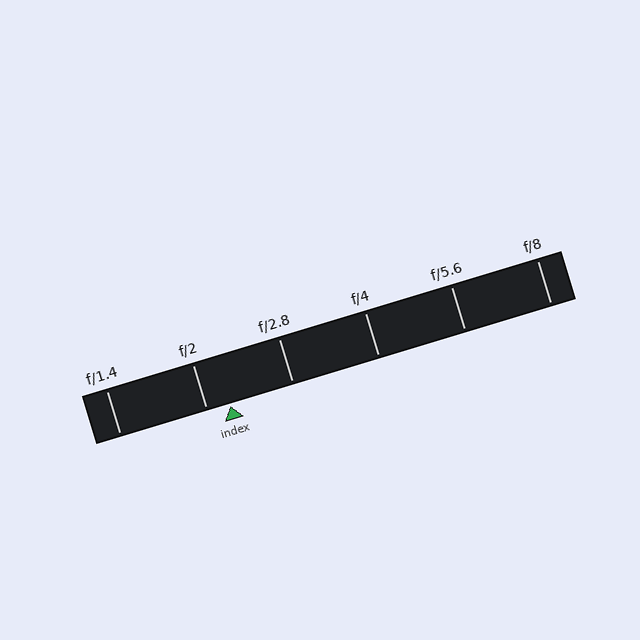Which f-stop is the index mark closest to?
The index mark is closest to f/2.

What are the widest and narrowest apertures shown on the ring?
The widest aperture shown is f/1.4 and the narrowest is f/8.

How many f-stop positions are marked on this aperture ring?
There are 6 f-stop positions marked.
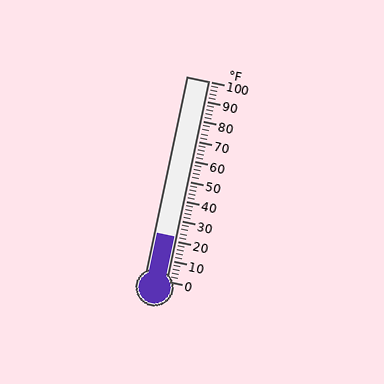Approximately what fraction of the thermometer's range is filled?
The thermometer is filled to approximately 20% of its range.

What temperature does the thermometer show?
The thermometer shows approximately 22°F.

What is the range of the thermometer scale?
The thermometer scale ranges from 0°F to 100°F.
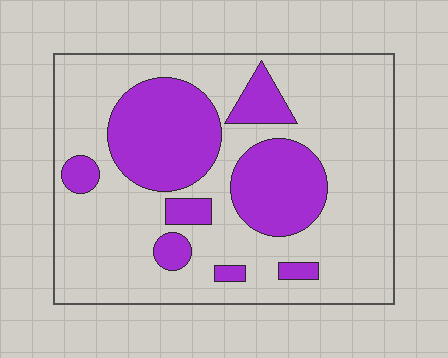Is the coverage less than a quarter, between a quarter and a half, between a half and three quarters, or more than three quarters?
Between a quarter and a half.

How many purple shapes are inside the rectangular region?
8.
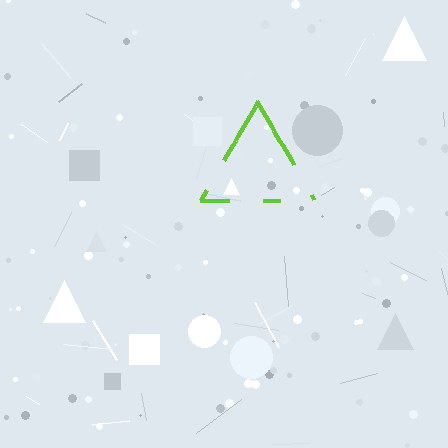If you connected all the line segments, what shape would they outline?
They would outline a triangle.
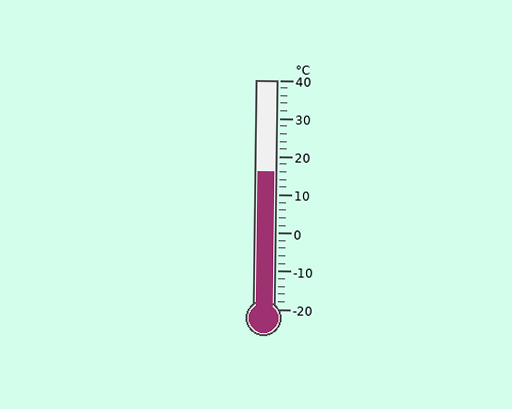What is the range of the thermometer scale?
The thermometer scale ranges from -20°C to 40°C.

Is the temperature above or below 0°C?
The temperature is above 0°C.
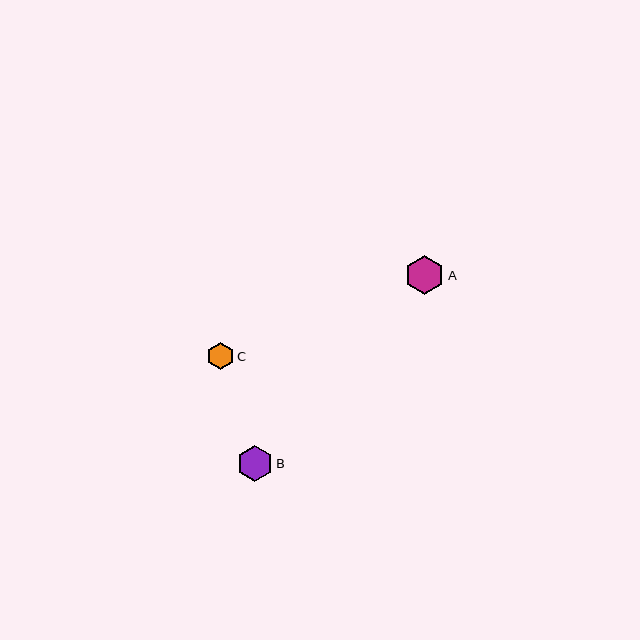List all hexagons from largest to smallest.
From largest to smallest: A, B, C.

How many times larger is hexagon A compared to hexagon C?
Hexagon A is approximately 1.4 times the size of hexagon C.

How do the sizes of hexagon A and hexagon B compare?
Hexagon A and hexagon B are approximately the same size.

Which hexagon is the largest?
Hexagon A is the largest with a size of approximately 39 pixels.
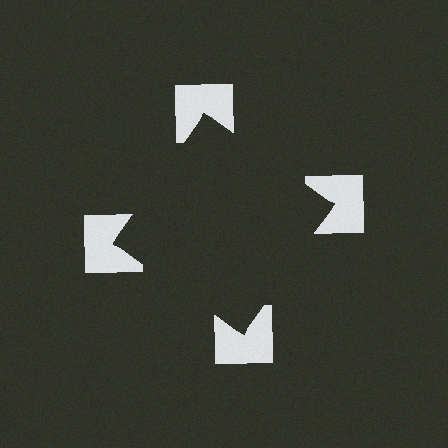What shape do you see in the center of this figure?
An illusory square — its edges are inferred from the aligned wedge cuts in the notched squares, not physically drawn.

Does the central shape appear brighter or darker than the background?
It typically appears slightly darker than the background, even though no actual brightness change is drawn.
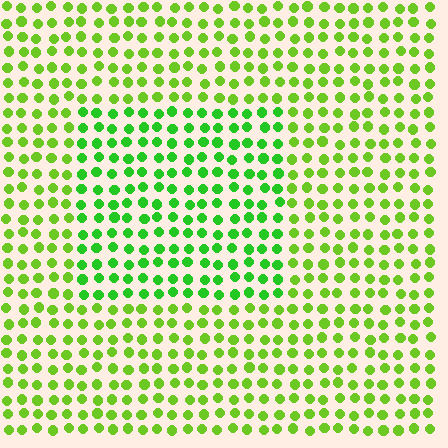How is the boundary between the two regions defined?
The boundary is defined purely by a slight shift in hue (about 26 degrees). Spacing, size, and orientation are identical on both sides.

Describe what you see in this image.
The image is filled with small lime elements in a uniform arrangement. A rectangle-shaped region is visible where the elements are tinted to a slightly different hue, forming a subtle color boundary.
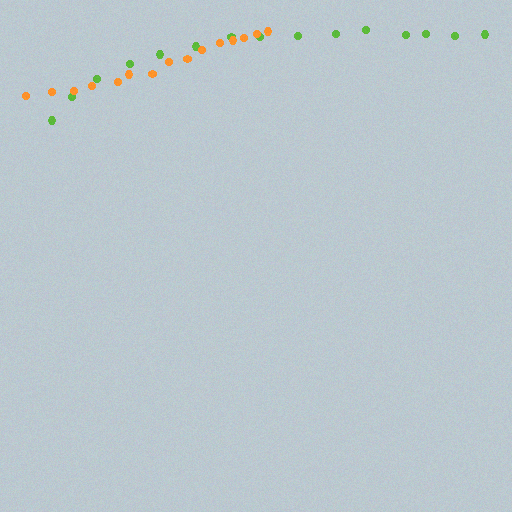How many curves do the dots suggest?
There are 2 distinct paths.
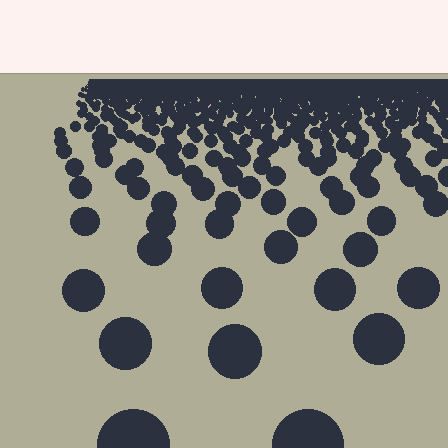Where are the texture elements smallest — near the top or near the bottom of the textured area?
Near the top.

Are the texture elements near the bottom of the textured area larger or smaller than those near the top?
Larger. Near the bottom, elements are closer to the viewer and appear at a bigger on-screen size.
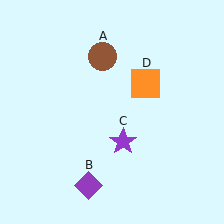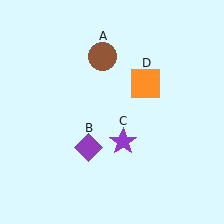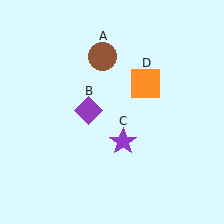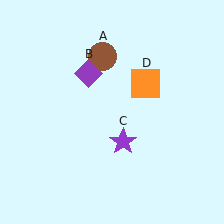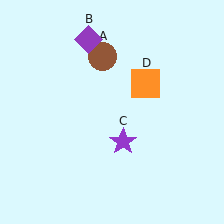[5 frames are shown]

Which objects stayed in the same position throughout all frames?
Brown circle (object A) and purple star (object C) and orange square (object D) remained stationary.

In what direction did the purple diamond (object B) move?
The purple diamond (object B) moved up.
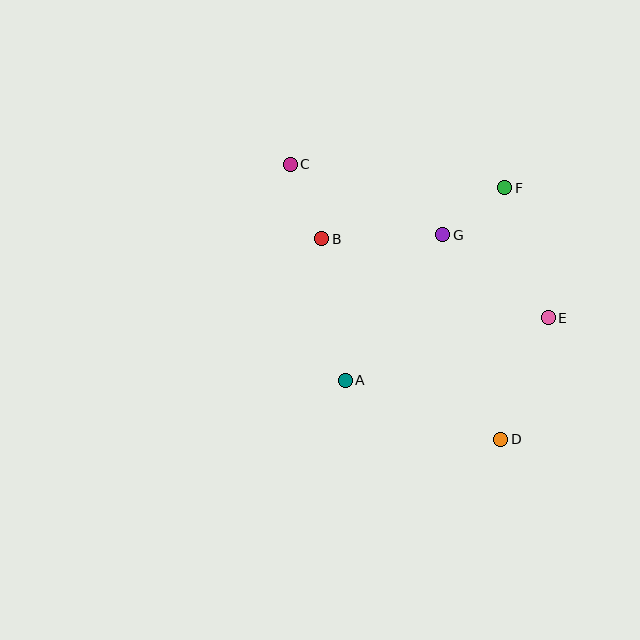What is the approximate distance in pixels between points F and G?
The distance between F and G is approximately 78 pixels.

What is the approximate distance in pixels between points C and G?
The distance between C and G is approximately 168 pixels.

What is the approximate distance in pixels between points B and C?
The distance between B and C is approximately 81 pixels.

* * * * *

__To do__: The copy should begin at the line containing "What is the approximate distance in pixels between points F" and end at the last line of the data above; please restate those lines word for word without the pictures.

__Right answer__:
What is the approximate distance in pixels between points F and G?
The distance between F and G is approximately 78 pixels.

What is the approximate distance in pixels between points C and G?
The distance between C and G is approximately 168 pixels.

What is the approximate distance in pixels between points B and C?
The distance between B and C is approximately 81 pixels.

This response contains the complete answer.